- [WHAT IS REQUIRED]: Restate the data below word for word. Skip any images it contains.

(Questions about pictured shapes)
>>>>
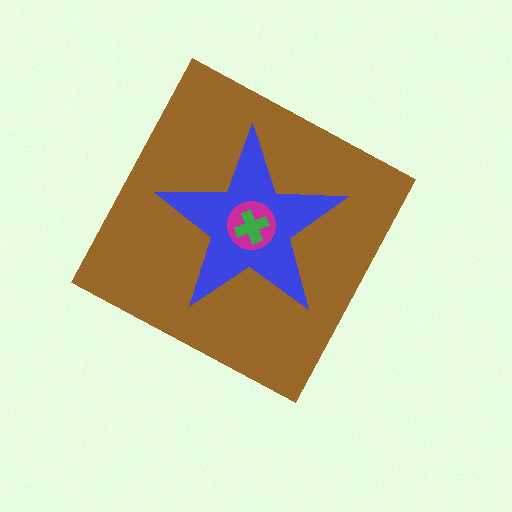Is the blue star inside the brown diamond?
Yes.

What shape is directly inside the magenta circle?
The green cross.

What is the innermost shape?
The green cross.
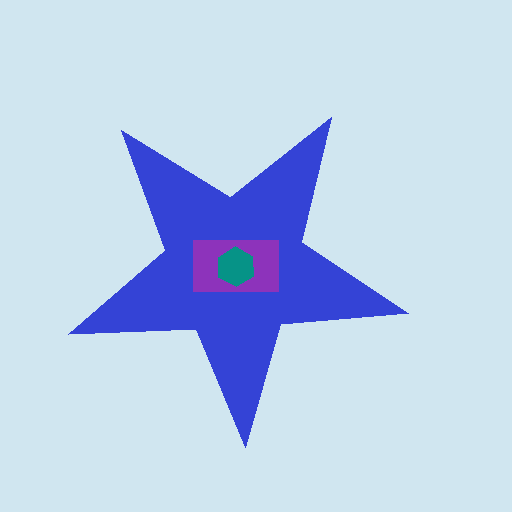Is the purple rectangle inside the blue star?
Yes.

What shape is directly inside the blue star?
The purple rectangle.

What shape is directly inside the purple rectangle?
The teal hexagon.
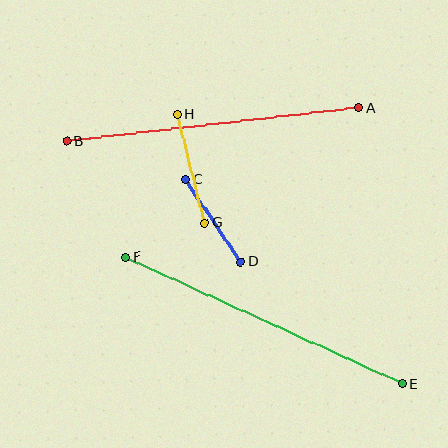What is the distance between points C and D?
<<<<
- [COMPLETED TASK]:
Is the blue star inside the brown diamond?
Yes.

What shape is directly inside the magenta circle?
The green cross.

What is the innermost shape?
The green cross.
Is the purple rectangle inside the blue star?
Yes.

What shape is directly inside the blue star?
The purple rectangle.

What shape is directly inside the purple rectangle?
The teal hexagon.
What is the distance between points C and D?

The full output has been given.